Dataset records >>
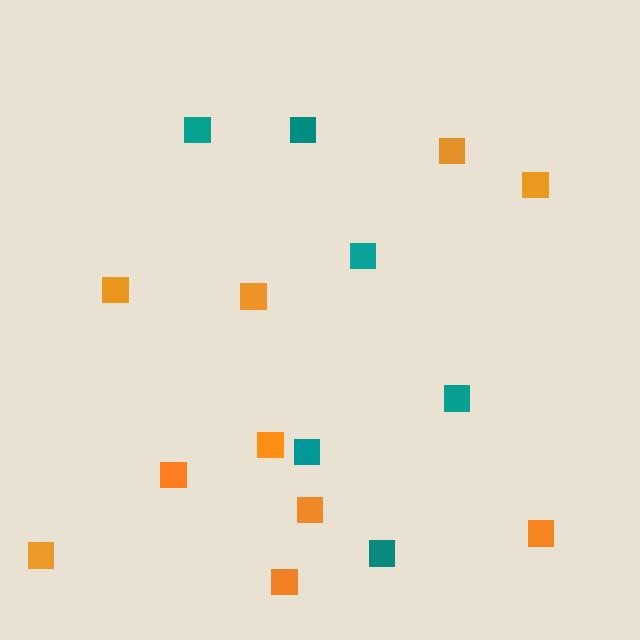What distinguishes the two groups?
There are 2 groups: one group of teal squares (6) and one group of orange squares (10).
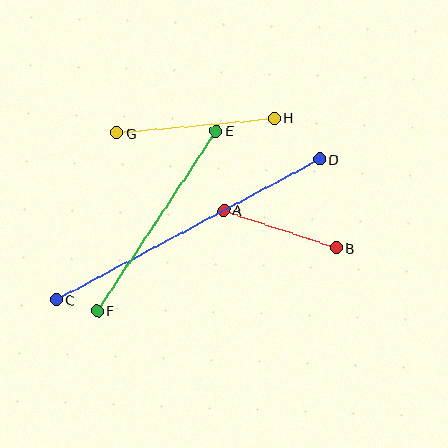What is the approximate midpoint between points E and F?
The midpoint is at approximately (157, 221) pixels.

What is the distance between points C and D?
The distance is approximately 298 pixels.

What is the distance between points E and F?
The distance is approximately 216 pixels.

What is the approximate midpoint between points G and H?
The midpoint is at approximately (196, 126) pixels.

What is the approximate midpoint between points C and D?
The midpoint is at approximately (188, 230) pixels.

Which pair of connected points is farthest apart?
Points C and D are farthest apart.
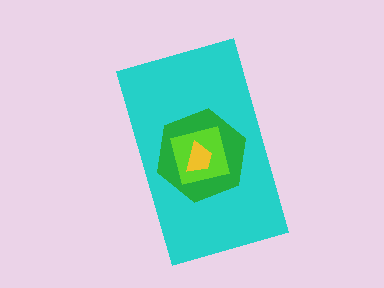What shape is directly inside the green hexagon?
The lime square.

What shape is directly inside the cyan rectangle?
The green hexagon.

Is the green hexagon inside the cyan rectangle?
Yes.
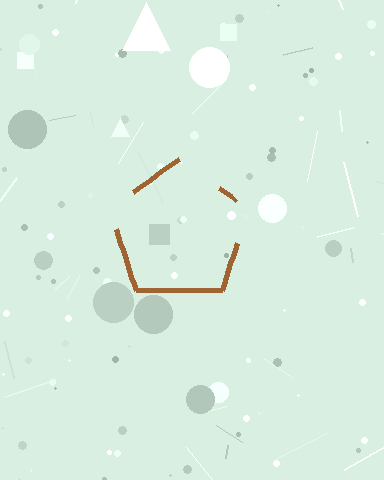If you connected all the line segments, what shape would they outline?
They would outline a pentagon.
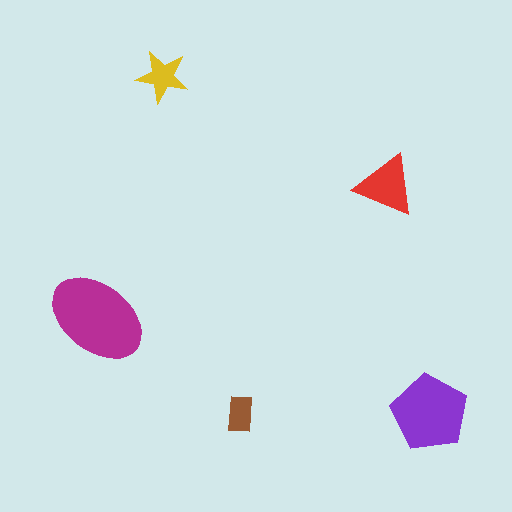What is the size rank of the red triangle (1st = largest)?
3rd.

REQUIREMENT >> Print out every entry above without changing a word, and leave out the pictures.

SOLUTION >>
What distinguishes the two groups?
There are 2 groups: one group of teal squares (6) and one group of orange squares (10).
What is the approximate midpoint between points E and F?
The midpoint is at approximately (157, 221) pixels.

What is the distance between points C and D?
The distance is approximately 298 pixels.

What is the distance between points E and F?
The distance is approximately 216 pixels.

What is the approximate midpoint between points G and H?
The midpoint is at approximately (196, 126) pixels.

What is the approximate midpoint between points C and D?
The midpoint is at approximately (188, 230) pixels.

Which pair of connected points is farthest apart?
Points C and D are farthest apart.
What shape is directly inside the green hexagon?
The lime square.

What shape is directly inside the cyan rectangle?
The green hexagon.

Is the green hexagon inside the cyan rectangle?
Yes.
If you connected all the line segments, what shape would they outline?
They would outline a pentagon.
What is the size rank of the red triangle (1st = largest)?
3rd.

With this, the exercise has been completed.